**Items**:
------

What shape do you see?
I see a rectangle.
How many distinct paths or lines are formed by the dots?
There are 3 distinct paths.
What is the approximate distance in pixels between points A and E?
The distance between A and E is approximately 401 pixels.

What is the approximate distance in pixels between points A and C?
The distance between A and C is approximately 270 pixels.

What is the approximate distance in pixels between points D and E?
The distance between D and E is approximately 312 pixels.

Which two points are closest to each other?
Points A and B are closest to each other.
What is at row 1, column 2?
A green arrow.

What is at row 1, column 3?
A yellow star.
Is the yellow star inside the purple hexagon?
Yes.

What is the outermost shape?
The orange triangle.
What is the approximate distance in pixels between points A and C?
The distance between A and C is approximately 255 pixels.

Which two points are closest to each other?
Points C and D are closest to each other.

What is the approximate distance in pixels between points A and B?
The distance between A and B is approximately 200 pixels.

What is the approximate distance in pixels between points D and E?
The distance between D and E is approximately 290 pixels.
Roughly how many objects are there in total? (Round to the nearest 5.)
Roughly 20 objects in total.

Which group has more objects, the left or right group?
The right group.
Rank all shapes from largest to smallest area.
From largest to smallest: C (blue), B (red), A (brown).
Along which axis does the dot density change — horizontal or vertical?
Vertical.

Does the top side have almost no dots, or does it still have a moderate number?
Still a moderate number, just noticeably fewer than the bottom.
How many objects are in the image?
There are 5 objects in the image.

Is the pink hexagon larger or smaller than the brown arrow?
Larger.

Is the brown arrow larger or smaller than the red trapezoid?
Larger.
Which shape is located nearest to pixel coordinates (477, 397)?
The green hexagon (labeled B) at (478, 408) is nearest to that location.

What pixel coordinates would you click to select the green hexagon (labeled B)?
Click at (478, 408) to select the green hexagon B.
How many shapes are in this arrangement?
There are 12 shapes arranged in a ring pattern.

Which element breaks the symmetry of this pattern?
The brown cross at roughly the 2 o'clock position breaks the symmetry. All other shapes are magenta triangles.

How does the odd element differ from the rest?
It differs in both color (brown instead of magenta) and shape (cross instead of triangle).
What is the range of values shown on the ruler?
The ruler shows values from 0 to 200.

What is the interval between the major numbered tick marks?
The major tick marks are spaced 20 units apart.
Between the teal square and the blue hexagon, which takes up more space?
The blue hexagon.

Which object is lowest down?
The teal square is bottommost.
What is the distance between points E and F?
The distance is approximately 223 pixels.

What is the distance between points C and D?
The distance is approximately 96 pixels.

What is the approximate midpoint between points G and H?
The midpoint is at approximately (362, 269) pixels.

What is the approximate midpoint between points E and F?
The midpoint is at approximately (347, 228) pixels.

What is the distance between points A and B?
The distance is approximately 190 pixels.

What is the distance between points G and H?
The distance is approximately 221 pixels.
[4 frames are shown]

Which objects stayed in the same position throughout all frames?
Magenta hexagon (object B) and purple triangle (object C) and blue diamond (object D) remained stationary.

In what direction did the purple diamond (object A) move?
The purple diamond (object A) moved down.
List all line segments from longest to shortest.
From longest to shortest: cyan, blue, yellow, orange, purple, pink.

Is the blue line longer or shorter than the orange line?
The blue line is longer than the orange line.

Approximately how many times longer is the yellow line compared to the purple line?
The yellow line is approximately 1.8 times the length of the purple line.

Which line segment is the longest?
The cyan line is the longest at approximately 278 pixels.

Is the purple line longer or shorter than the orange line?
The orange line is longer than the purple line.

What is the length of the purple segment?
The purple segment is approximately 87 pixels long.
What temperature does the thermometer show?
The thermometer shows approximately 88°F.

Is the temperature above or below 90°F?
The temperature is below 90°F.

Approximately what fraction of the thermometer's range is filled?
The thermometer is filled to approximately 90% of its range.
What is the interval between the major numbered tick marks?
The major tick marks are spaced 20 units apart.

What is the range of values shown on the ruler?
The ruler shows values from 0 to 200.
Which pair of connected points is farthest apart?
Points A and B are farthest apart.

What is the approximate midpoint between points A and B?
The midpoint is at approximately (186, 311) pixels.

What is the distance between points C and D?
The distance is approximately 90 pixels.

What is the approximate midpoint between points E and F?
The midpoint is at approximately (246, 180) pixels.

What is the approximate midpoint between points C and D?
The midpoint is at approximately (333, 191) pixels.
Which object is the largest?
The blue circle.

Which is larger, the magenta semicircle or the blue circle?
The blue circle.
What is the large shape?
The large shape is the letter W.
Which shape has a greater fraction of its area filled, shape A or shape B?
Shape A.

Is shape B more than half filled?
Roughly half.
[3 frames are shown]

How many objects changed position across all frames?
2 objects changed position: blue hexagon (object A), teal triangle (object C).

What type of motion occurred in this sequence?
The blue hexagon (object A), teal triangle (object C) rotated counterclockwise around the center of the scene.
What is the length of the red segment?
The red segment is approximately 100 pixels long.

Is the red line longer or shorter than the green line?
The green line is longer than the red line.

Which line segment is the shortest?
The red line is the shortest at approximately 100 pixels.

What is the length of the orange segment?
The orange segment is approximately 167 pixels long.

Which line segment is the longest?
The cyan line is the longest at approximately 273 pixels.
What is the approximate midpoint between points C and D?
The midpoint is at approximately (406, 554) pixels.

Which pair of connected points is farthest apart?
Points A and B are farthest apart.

------

Go through the listing and print each line exactly as it appears.

**Right answer**:
What shape do you see?
I see a rectangle.
How many distinct paths or lines are formed by the dots?
There are 3 distinct paths.
What is the approximate distance in pixels between points A and E?
The distance between A and E is approximately 401 pixels.

What is the approximate distance in pixels between points A and C?
The distance between A and C is approximately 270 pixels.

What is the approximate distance in pixels between points D and E?
The distance between D and E is approximately 312 pixels.

Which two points are closest to each other?
Points A and B are closest to each other.
What is at row 1, column 2?
A green arrow.

What is at row 1, column 3?
A yellow star.
Is the yellow star inside the purple hexagon?
Yes.

What is the outermost shape?
The orange triangle.
What is the approximate distance in pixels between points A and C?
The distance between A and C is approximately 255 pixels.

Which two points are closest to each other?
Points C and D are closest to each other.

What is the approximate distance in pixels between points A and B?
The distance between A and B is approximately 200 pixels.

What is the approximate distance in pixels between points D and E?
The distance between D and E is approximately 290 pixels.
Roughly how many objects are there in total? (Round to the nearest 5.)
Roughly 20 objects in total.

Which group has more objects, the left or right group?
The right group.
Rank all shapes from largest to smallest area.
From largest to smallest: C (blue), B (red), A (brown).
Along which axis does the dot density change — horizontal or vertical?
Vertical.

Does the top side have almost no dots, or does it still have a moderate number?
Still a moderate number, just noticeably fewer than the bottom.
How many objects are in the image?
There are 5 objects in the image.

Is the pink hexagon larger or smaller than the brown arrow?
Larger.

Is the brown arrow larger or smaller than the red trapezoid?
Larger.
Which shape is located nearest to pixel coordinates (477, 397)?
The green hexagon (labeled B) at (478, 408) is nearest to that location.

What pixel coordinates would you click to select the green hexagon (labeled B)?
Click at (478, 408) to select the green hexagon B.
How many shapes are in this arrangement?
There are 12 shapes arranged in a ring pattern.

Which element breaks the symmetry of this pattern?
The brown cross at roughly the 2 o'clock position breaks the symmetry. All other shapes are magenta triangles.

How does the odd element differ from the rest?
It differs in both color (brown instead of magenta) and shape (cross instead of triangle).
What is the range of values shown on the ruler?
The ruler shows values from 0 to 200.

What is the interval between the major numbered tick marks?
The major tick marks are spaced 20 units apart.
Between the teal square and the blue hexagon, which takes up more space?
The blue hexagon.

Which object is lowest down?
The teal square is bottommost.
What is the distance between points E and F?
The distance is approximately 223 pixels.

What is the distance between points C and D?
The distance is approximately 96 pixels.

What is the approximate midpoint between points G and H?
The midpoint is at approximately (362, 269) pixels.

What is the approximate midpoint between points E and F?
The midpoint is at approximately (347, 228) pixels.

What is the distance between points A and B?
The distance is approximately 190 pixels.

What is the distance between points G and H?
The distance is approximately 221 pixels.
[4 frames are shown]

Which objects stayed in the same position throughout all frames?
Magenta hexagon (object B) and purple triangle (object C) and blue diamond (object D) remained stationary.

In what direction did the purple diamond (object A) move?
The purple diamond (object A) moved down.
List all line segments from longest to shortest.
From longest to shortest: cyan, blue, yellow, orange, purple, pink.

Is the blue line longer or shorter than the orange line?
The blue line is longer than the orange line.

Approximately how many times longer is the yellow line compared to the purple line?
The yellow line is approximately 1.8 times the length of the purple line.

Which line segment is the longest?
The cyan line is the longest at approximately 278 pixels.

Is the purple line longer or shorter than the orange line?
The orange line is longer than the purple line.

What is the length of the purple segment?
The purple segment is approximately 87 pixels long.
What temperature does the thermometer show?
The thermometer shows approximately 88°F.

Is the temperature above or below 90°F?
The temperature is below 90°F.

Approximately what fraction of the thermometer's range is filled?
The thermometer is filled to approximately 90% of its range.
What is the interval between the major numbered tick marks?
The major tick marks are spaced 20 units apart.

What is the range of values shown on the ruler?
The ruler shows values from 0 to 200.
Which pair of connected points is farthest apart?
Points A and B are farthest apart.

What is the approximate midpoint between points A and B?
The midpoint is at approximately (186, 311) pixels.

What is the distance between points C and D?
The distance is approximately 90 pixels.

What is the approximate midpoint between points E and F?
The midpoint is at approximately (246, 180) pixels.

What is the approximate midpoint between points C and D?
The midpoint is at approximately (333, 191) pixels.
Which object is the largest?
The blue circle.

Which is larger, the magenta semicircle or the blue circle?
The blue circle.
What is the large shape?
The large shape is the letter W.
Which shape has a greater fraction of its area filled, shape A or shape B?
Shape A.

Is shape B more than half filled?
Roughly half.
[3 frames are shown]

How many objects changed position across all frames?
2 objects changed position: blue hexagon (object A), teal triangle (object C).

What type of motion occurred in this sequence?
The blue hexagon (object A), teal triangle (object C) rotated counterclockwise around the center of the scene.
What is the length of the red segment?
The red segment is approximately 100 pixels long.

Is the red line longer or shorter than the green line?
The green line is longer than the red line.

Which line segment is the shortest?
The red line is the shortest at approximately 100 pixels.

What is the length of the orange segment?
The orange segment is approximately 167 pixels long.

Which line segment is the longest?
The cyan line is the longest at approximately 273 pixels.
What is the approximate midpoint between points C and D?
The midpoint is at approximately (406, 554) pixels.

Which pair of connected points is farthest apart?
Points A and B are farthest apart.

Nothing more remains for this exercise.